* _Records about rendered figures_
>> BEGIN

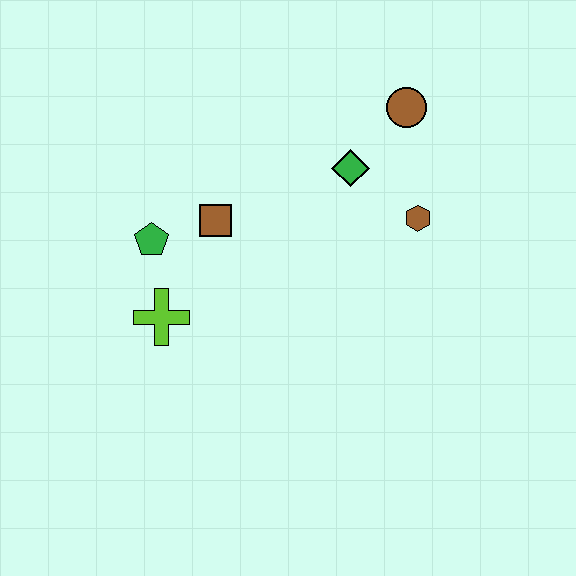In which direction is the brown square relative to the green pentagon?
The brown square is to the right of the green pentagon.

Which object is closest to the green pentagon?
The brown square is closest to the green pentagon.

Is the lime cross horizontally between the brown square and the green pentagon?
Yes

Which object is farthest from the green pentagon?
The brown circle is farthest from the green pentagon.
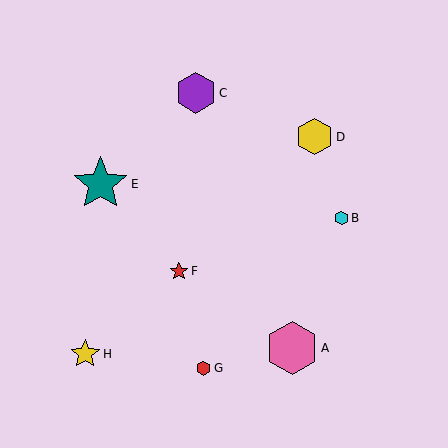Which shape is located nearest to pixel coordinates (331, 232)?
The cyan hexagon (labeled B) at (341, 218) is nearest to that location.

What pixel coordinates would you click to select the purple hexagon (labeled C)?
Click at (196, 93) to select the purple hexagon C.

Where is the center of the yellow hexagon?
The center of the yellow hexagon is at (315, 137).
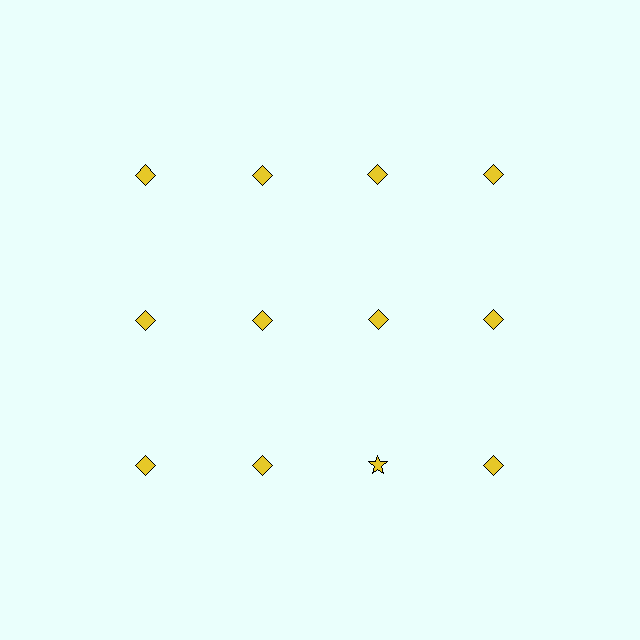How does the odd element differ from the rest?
It has a different shape: star instead of diamond.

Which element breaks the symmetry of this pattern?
The yellow star in the third row, second from right column breaks the symmetry. All other shapes are yellow diamonds.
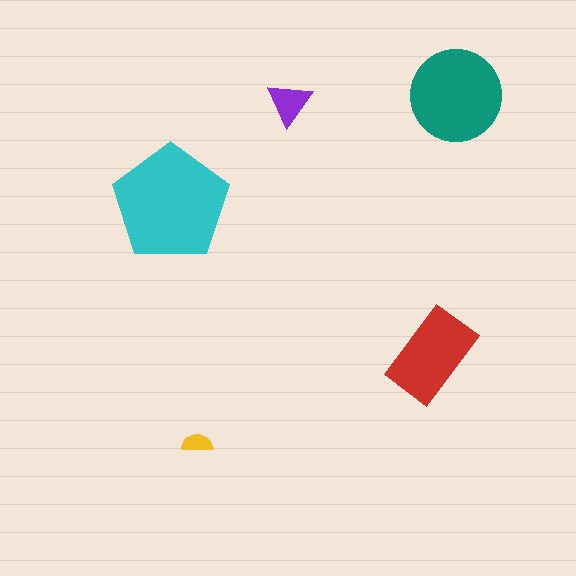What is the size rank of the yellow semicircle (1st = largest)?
5th.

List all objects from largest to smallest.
The cyan pentagon, the teal circle, the red rectangle, the purple triangle, the yellow semicircle.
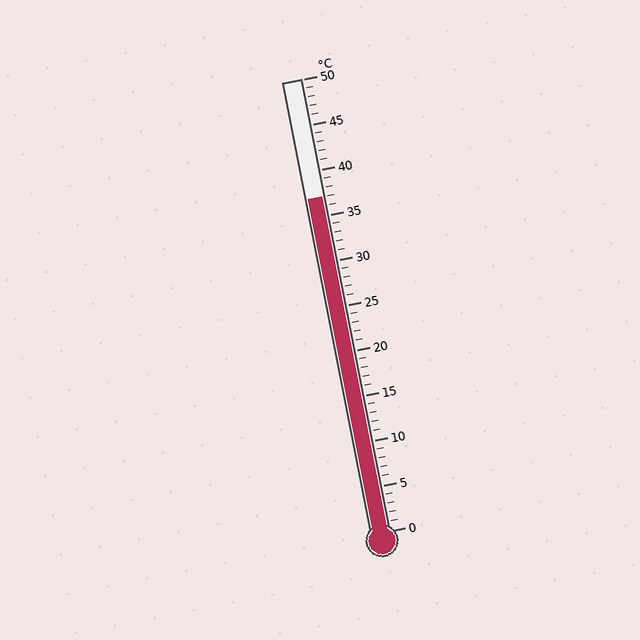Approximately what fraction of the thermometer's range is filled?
The thermometer is filled to approximately 75% of its range.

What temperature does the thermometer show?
The thermometer shows approximately 37°C.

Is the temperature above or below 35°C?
The temperature is above 35°C.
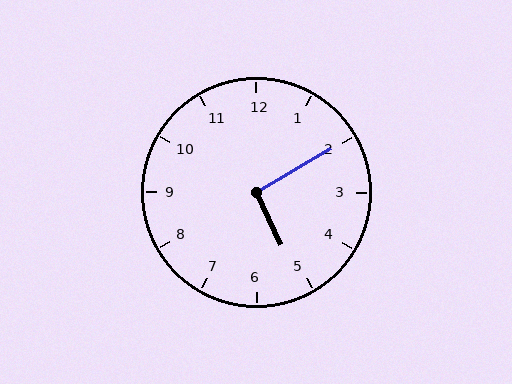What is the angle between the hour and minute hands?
Approximately 95 degrees.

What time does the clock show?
5:10.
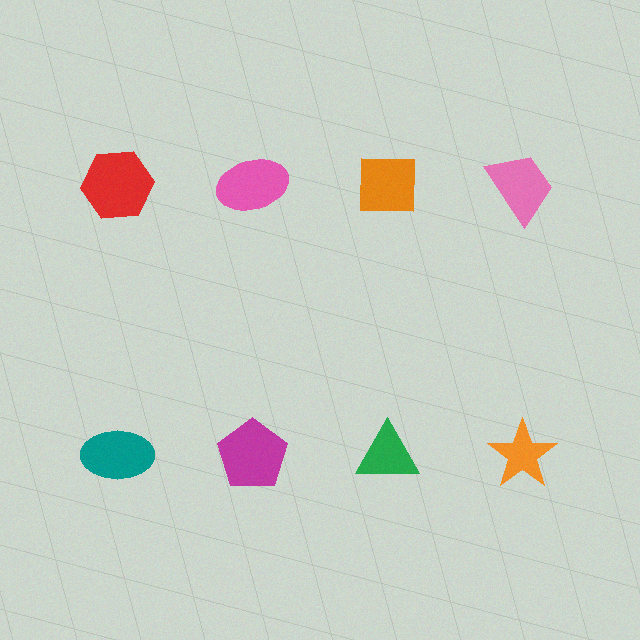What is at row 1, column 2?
A pink ellipse.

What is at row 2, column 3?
A green triangle.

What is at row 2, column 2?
A magenta pentagon.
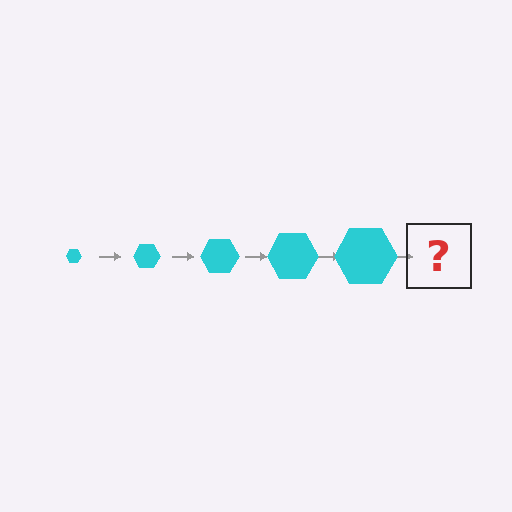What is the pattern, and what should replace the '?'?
The pattern is that the hexagon gets progressively larger each step. The '?' should be a cyan hexagon, larger than the previous one.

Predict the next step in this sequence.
The next step is a cyan hexagon, larger than the previous one.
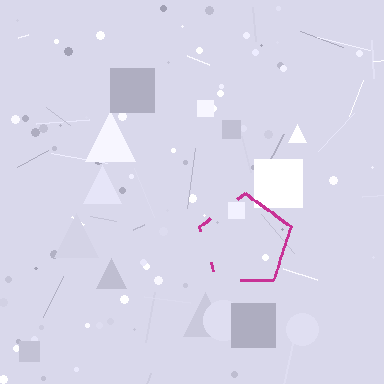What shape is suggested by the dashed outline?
The dashed outline suggests a pentagon.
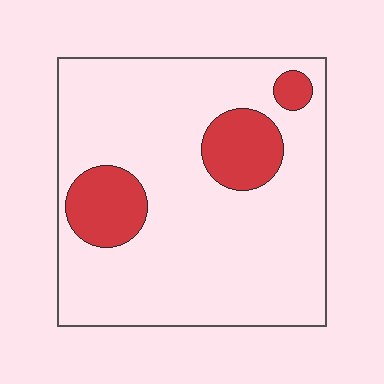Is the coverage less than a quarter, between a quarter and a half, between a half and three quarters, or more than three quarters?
Less than a quarter.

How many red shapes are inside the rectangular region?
3.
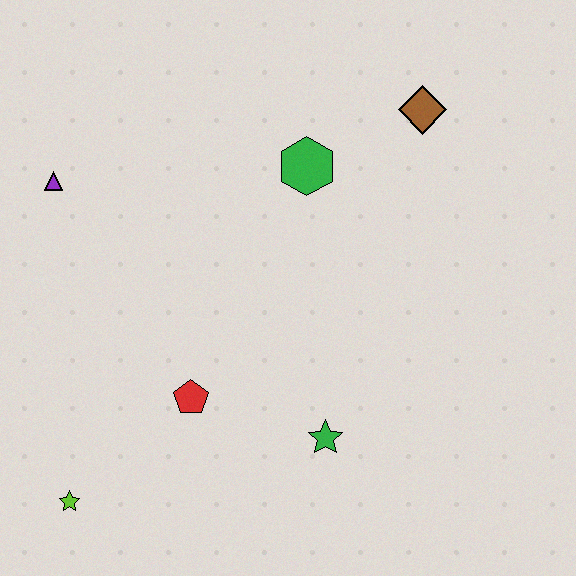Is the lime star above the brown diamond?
No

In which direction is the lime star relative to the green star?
The lime star is to the left of the green star.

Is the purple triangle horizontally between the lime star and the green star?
No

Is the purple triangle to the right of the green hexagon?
No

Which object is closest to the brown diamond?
The green hexagon is closest to the brown diamond.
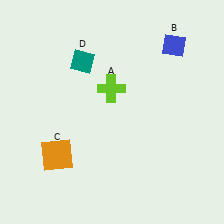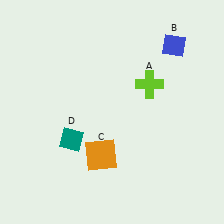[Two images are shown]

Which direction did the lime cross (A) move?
The lime cross (A) moved right.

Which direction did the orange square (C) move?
The orange square (C) moved right.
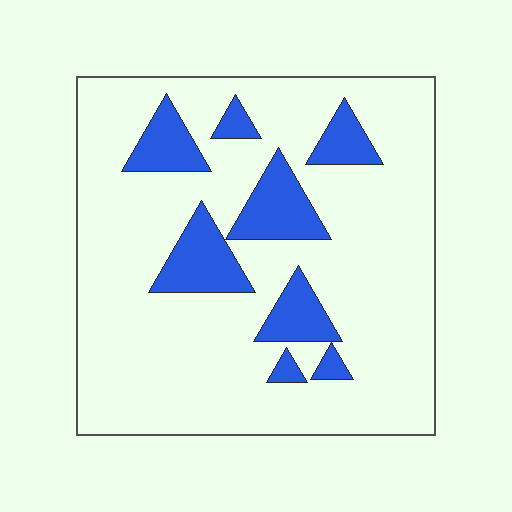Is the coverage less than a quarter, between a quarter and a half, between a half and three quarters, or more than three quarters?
Less than a quarter.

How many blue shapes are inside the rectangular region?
8.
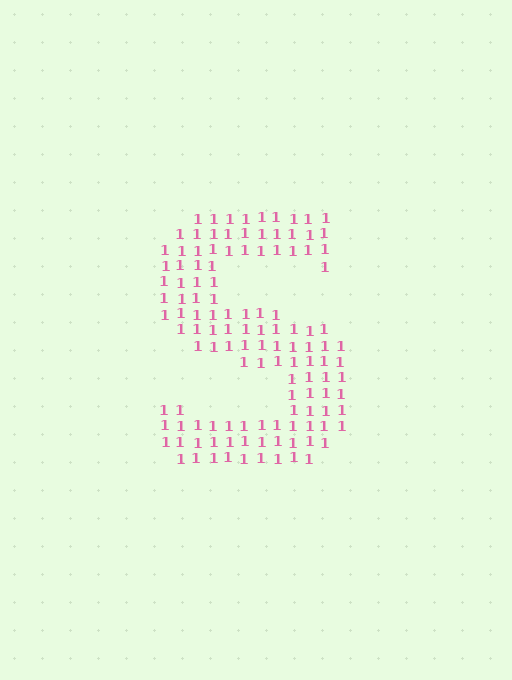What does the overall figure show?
The overall figure shows the letter S.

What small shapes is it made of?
It is made of small digit 1's.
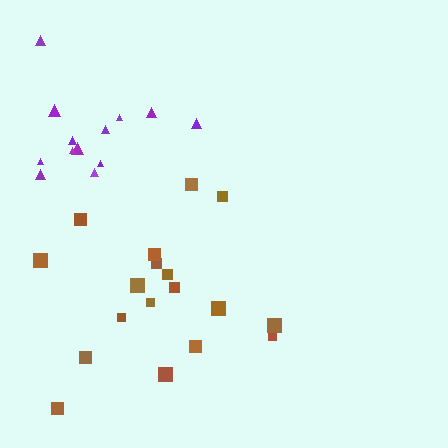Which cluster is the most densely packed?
Purple.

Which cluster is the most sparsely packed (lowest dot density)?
Brown.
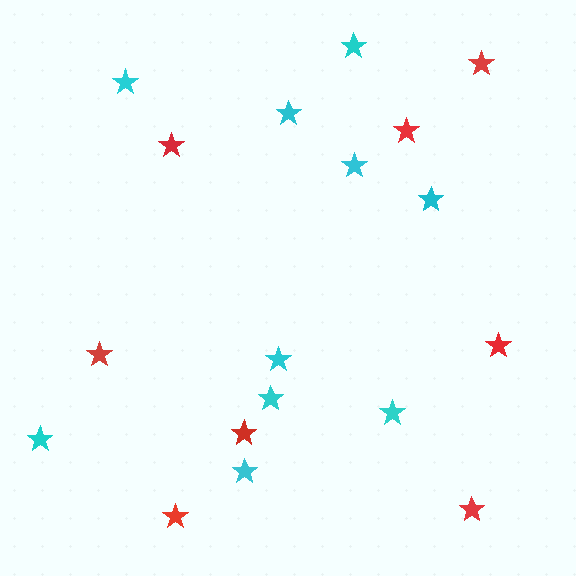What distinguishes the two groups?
There are 2 groups: one group of red stars (8) and one group of cyan stars (10).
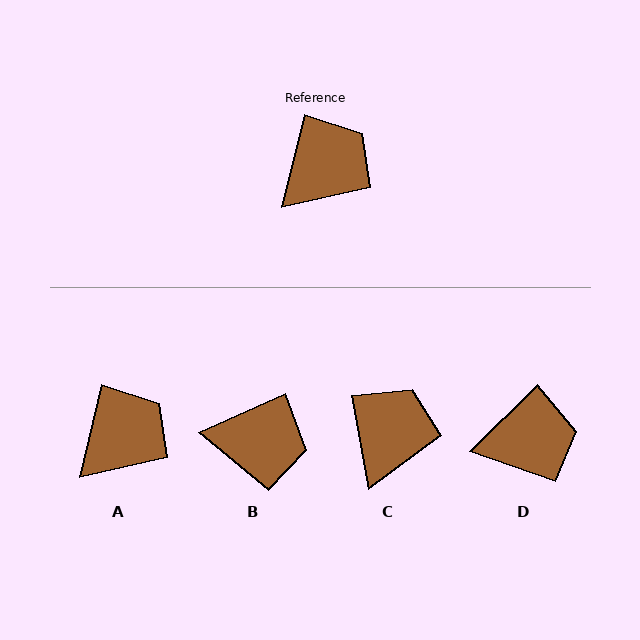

>> END

Retype, word for word, the lines from the one with "Which direction did the orange" through the last line of the entries above, and only those lines. Leave pictures out.

Which direction did the orange square (C) move?
The orange square (C) moved right.
Is the coverage less than a quarter, between a quarter and a half, between a half and three quarters, or more than three quarters?
Less than a quarter.

How many blue shapes are inside the rectangular region?
8.
What does the overall figure show?
The overall figure shows the letter S.

What small shapes is it made of?
It is made of small digit 1's.
Which cluster is the most densely packed?
Purple.

Which cluster is the most sparsely packed (lowest dot density)?
Brown.
What distinguishes the two groups?
There are 2 groups: one group of red stars (8) and one group of cyan stars (10).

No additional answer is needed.